- DATA SHOWN -
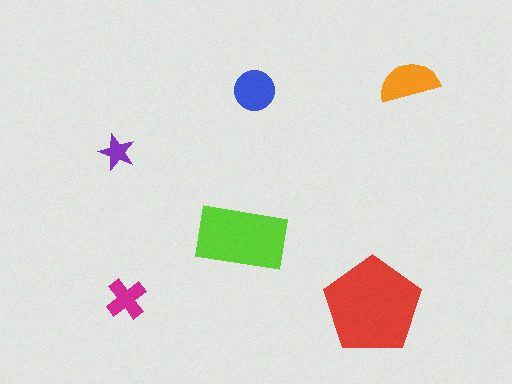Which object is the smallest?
The purple star.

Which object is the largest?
The red pentagon.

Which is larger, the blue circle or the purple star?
The blue circle.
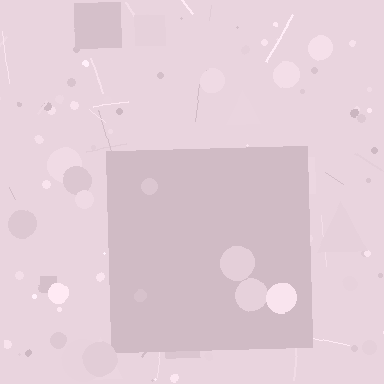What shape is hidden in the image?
A square is hidden in the image.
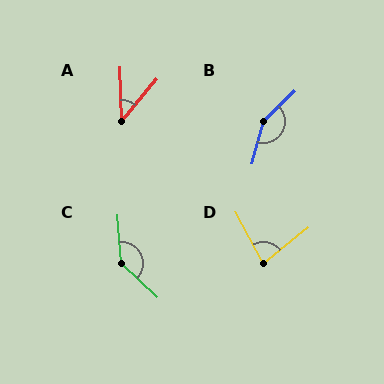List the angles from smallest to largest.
A (41°), D (79°), C (136°), B (150°).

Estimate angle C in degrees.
Approximately 136 degrees.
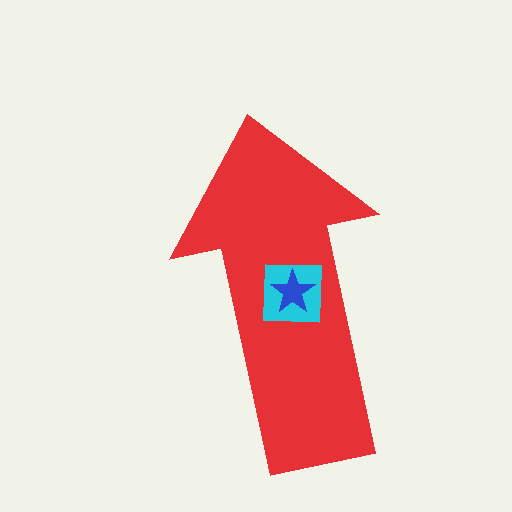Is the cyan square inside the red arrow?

- DESCRIPTION OF THE TASK -
A faithful copy of the records above is needed, with the pictures left out.

- EXERCISE SOLUTION -
Which object is the smallest?
The purple star.

Which object is the largest?
The red pentagon.

Which is larger, the blue circle or the purple star?
The blue circle.
What shape is hidden in the image?
A square is hidden in the image.
List the angles from smallest to largest.
A (41°), D (79°), C (136°), B (150°).

Estimate angle C in degrees.
Approximately 136 degrees.
Is the cyan square inside the red arrow?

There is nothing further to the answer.